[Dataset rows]
========

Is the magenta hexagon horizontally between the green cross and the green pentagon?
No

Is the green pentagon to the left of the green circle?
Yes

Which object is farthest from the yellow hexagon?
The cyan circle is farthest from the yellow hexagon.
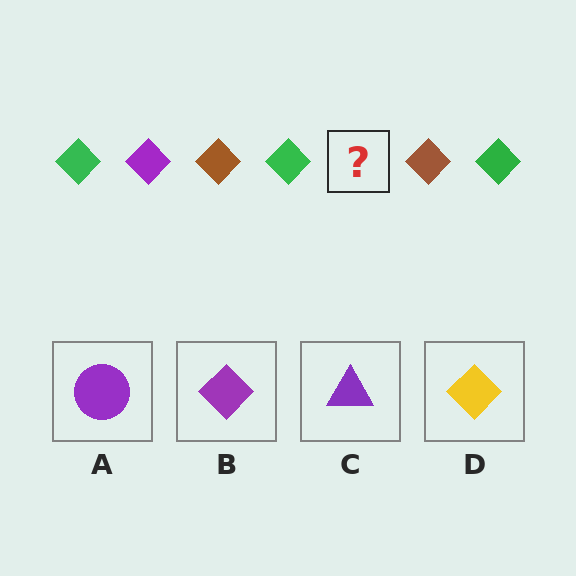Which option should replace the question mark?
Option B.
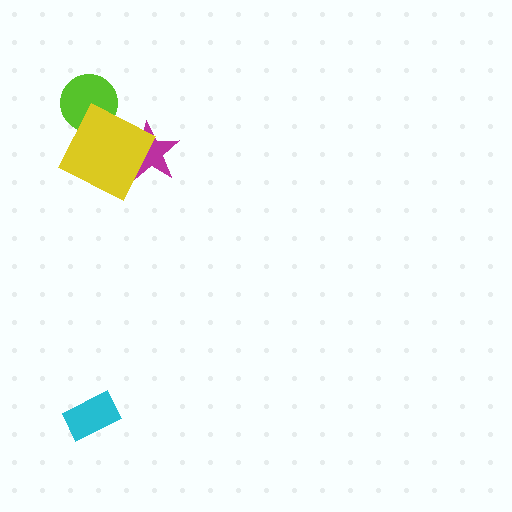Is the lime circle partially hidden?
Yes, it is partially covered by another shape.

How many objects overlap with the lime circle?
1 object overlaps with the lime circle.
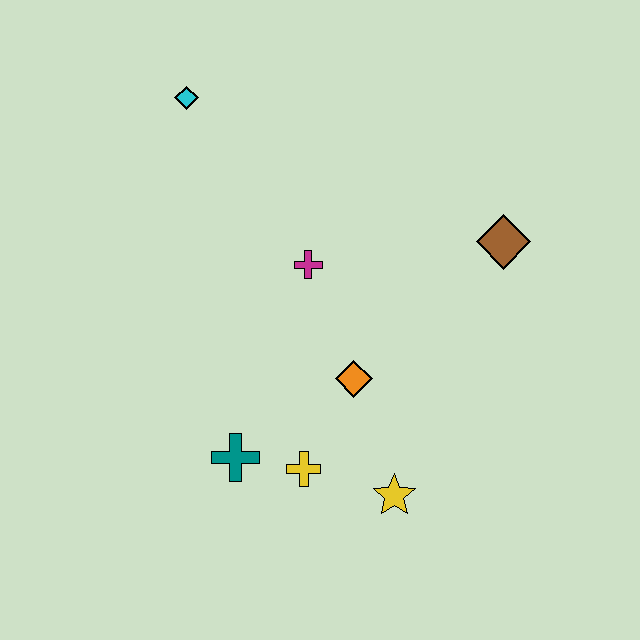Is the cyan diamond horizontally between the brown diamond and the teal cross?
No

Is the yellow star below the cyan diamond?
Yes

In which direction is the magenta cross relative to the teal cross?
The magenta cross is above the teal cross.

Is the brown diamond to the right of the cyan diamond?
Yes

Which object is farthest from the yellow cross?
The cyan diamond is farthest from the yellow cross.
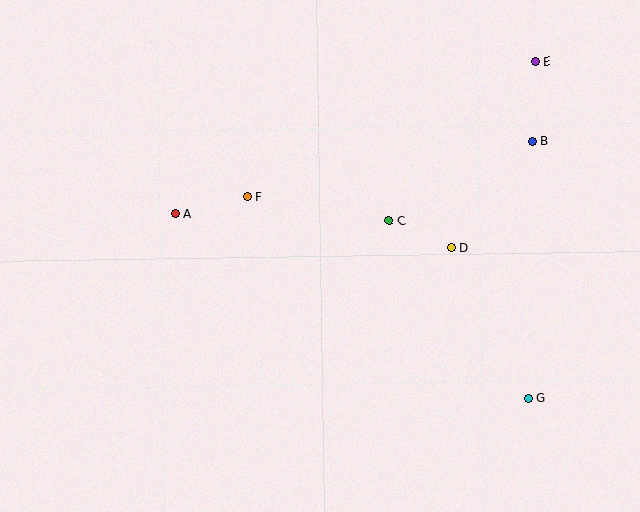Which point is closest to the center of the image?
Point C at (389, 220) is closest to the center.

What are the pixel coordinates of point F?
Point F is at (247, 197).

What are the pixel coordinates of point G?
Point G is at (528, 398).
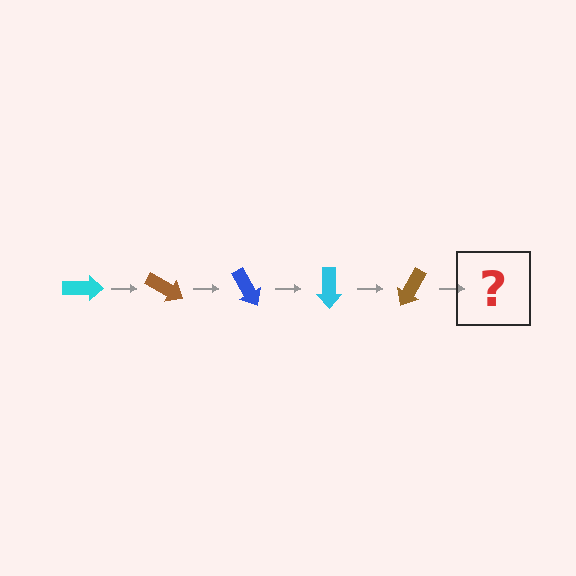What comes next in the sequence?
The next element should be a blue arrow, rotated 150 degrees clockwise from the start.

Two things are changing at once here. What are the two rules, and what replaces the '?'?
The two rules are that it rotates 30 degrees clockwise each step and the color cycles through cyan, brown, and blue. The '?' should be a blue arrow, rotated 150 degrees clockwise from the start.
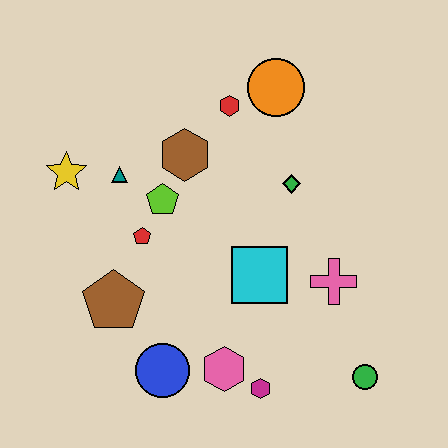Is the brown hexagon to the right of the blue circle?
Yes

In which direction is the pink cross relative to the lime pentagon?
The pink cross is to the right of the lime pentagon.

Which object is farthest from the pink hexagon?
The orange circle is farthest from the pink hexagon.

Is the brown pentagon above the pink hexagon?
Yes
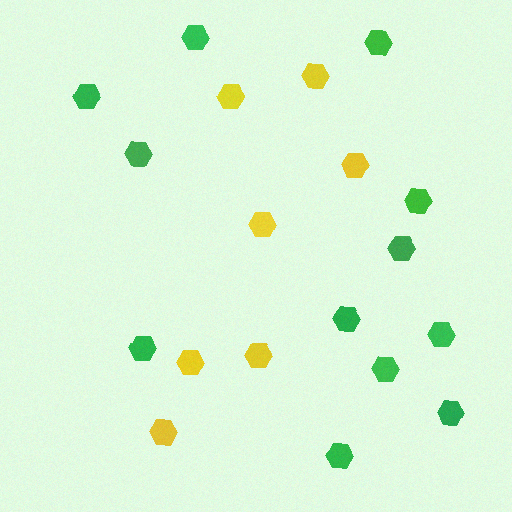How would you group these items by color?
There are 2 groups: one group of green hexagons (12) and one group of yellow hexagons (7).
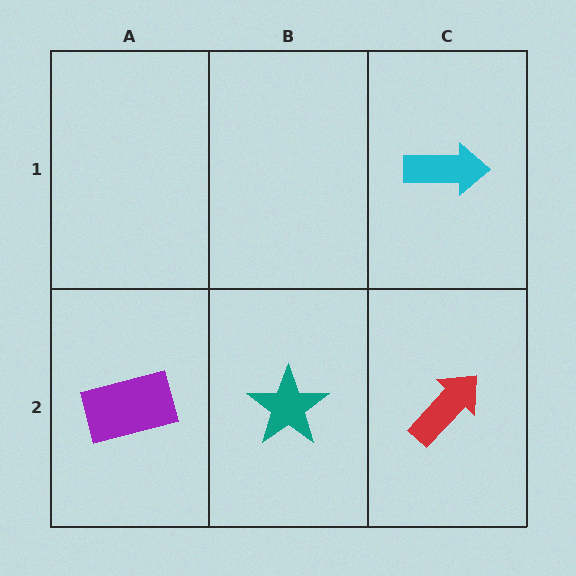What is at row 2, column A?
A purple rectangle.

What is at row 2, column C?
A red arrow.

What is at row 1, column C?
A cyan arrow.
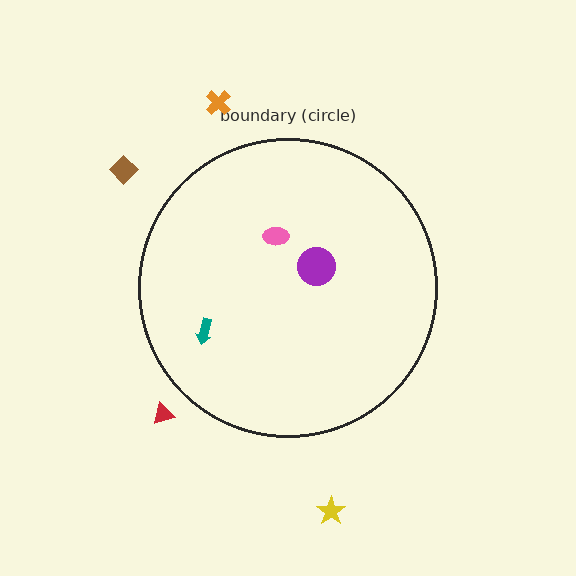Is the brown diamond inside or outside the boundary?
Outside.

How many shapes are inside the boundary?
3 inside, 4 outside.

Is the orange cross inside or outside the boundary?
Outside.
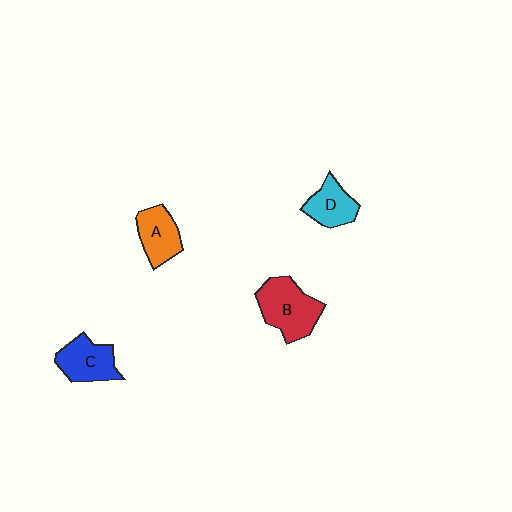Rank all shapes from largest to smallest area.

========

• _Problem_: All the material shown above is to be copied exactly, with no pictures carried over.

• _Exercise solution_:
Is the magenta hexagon horizontally between the green cross and the green pentagon?
No

Is the green pentagon to the left of the green circle?
Yes

Which object is farthest from the yellow hexagon?
The cyan circle is farthest from the yellow hexagon.
Which option should replace the question mark?
Option B.
Is the lime circle partially hidden?
Yes, it is partially covered by another shape.

How many objects overlap with the lime circle?
1 object overlaps with the lime circle.
Is the cyan diamond horizontally between the brown diamond and the teal cross?
No

Is the yellow star below the cyan diamond?
Yes

In which direction is the magenta cross relative to the teal cross?
The magenta cross is above the teal cross.

Is the brown diamond to the right of the cyan diamond?
Yes

Which object is farthest from the yellow cross?
The cyan diamond is farthest from the yellow cross.
Which point is closest to the center of the image?
Point C at (389, 220) is closest to the center.

What are the pixel coordinates of point F?
Point F is at (247, 197).

What are the pixel coordinates of point G?
Point G is at (528, 398).
What comes next in the sequence?
The next element should be a blue arrow, rotated 150 degrees clockwise from the start.

Two things are changing at once here. What are the two rules, and what replaces the '?'?
The two rules are that it rotates 30 degrees clockwise each step and the color cycles through cyan, brown, and blue. The '?' should be a blue arrow, rotated 150 degrees clockwise from the start.
Is the brown hexagon to the right of the blue circle?
Yes

In which direction is the pink cross relative to the lime pentagon?
The pink cross is to the right of the lime pentagon.

Which object is farthest from the pink hexagon?
The orange circle is farthest from the pink hexagon.

Is the brown pentagon above the pink hexagon?
Yes
How would you group these items by color?
There are 2 groups: one group of green hexagons (12) and one group of yellow hexagons (7).
What is at row 2, column A?
A purple rectangle.

What is at row 2, column C?
A red arrow.

What is at row 1, column C?
A cyan arrow.
Is the brown diamond inside or outside the boundary?
Outside.

How many shapes are inside the boundary?
3 inside, 4 outside.

Is the orange cross inside or outside the boundary?
Outside.
Rank all shapes from largest to smallest area.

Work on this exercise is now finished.